◆ **WORK TO DO**: Pictures stay out of the copy; output exactly the lines from the one containing "What is the approximate midpoint between points C" through the end of the material.

[Geometry question dataset rows]
[START]

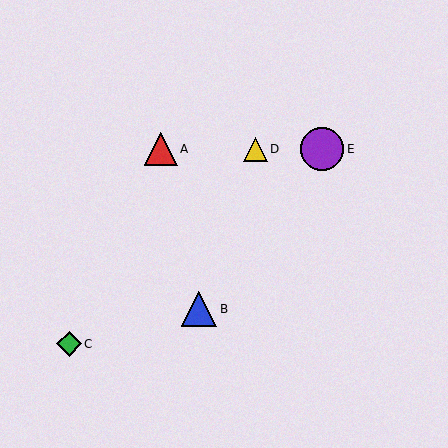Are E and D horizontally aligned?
Yes, both are at y≈149.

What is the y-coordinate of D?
Object D is at y≈149.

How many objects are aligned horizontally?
3 objects (A, D, E) are aligned horizontally.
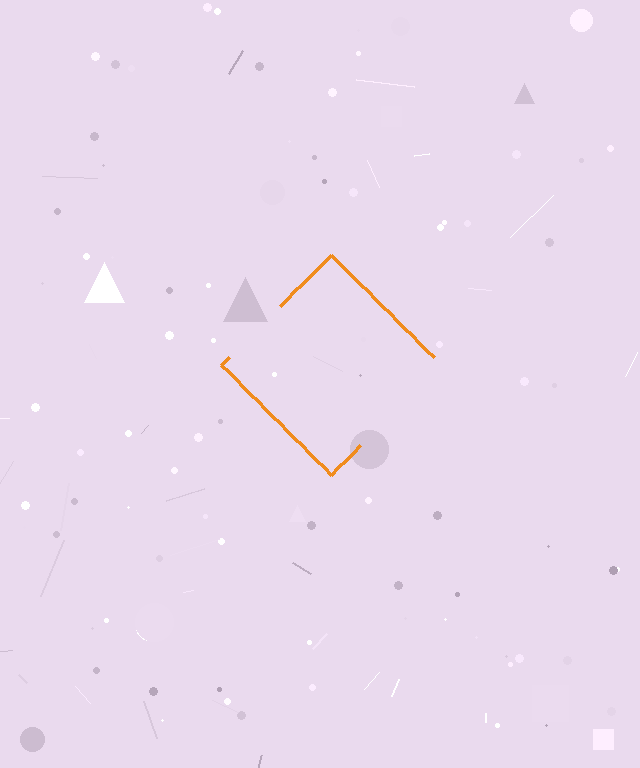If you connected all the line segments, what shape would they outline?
They would outline a diamond.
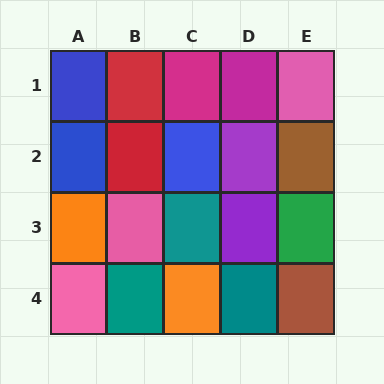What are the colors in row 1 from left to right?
Blue, red, magenta, magenta, pink.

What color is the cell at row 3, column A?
Orange.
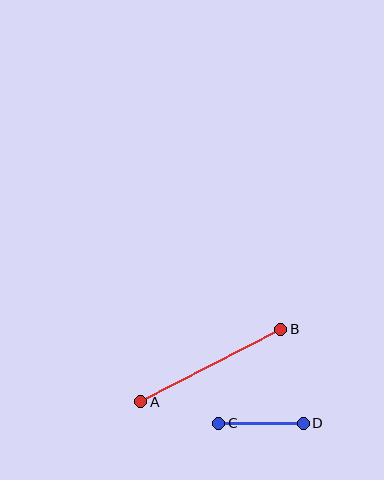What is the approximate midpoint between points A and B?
The midpoint is at approximately (211, 365) pixels.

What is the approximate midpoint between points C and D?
The midpoint is at approximately (261, 423) pixels.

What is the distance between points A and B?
The distance is approximately 158 pixels.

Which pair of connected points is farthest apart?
Points A and B are farthest apart.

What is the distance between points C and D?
The distance is approximately 84 pixels.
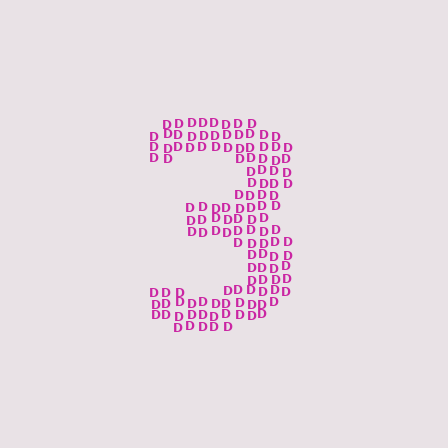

[END]

◆ **EXPECTED OUTPUT**:
What is the approximate midpoint between points C and D?
The midpoint is at approximately (261, 423) pixels.

What is the distance between points A and B?
The distance is approximately 158 pixels.

Which pair of connected points is farthest apart?
Points A and B are farthest apart.

What is the distance between points C and D?
The distance is approximately 84 pixels.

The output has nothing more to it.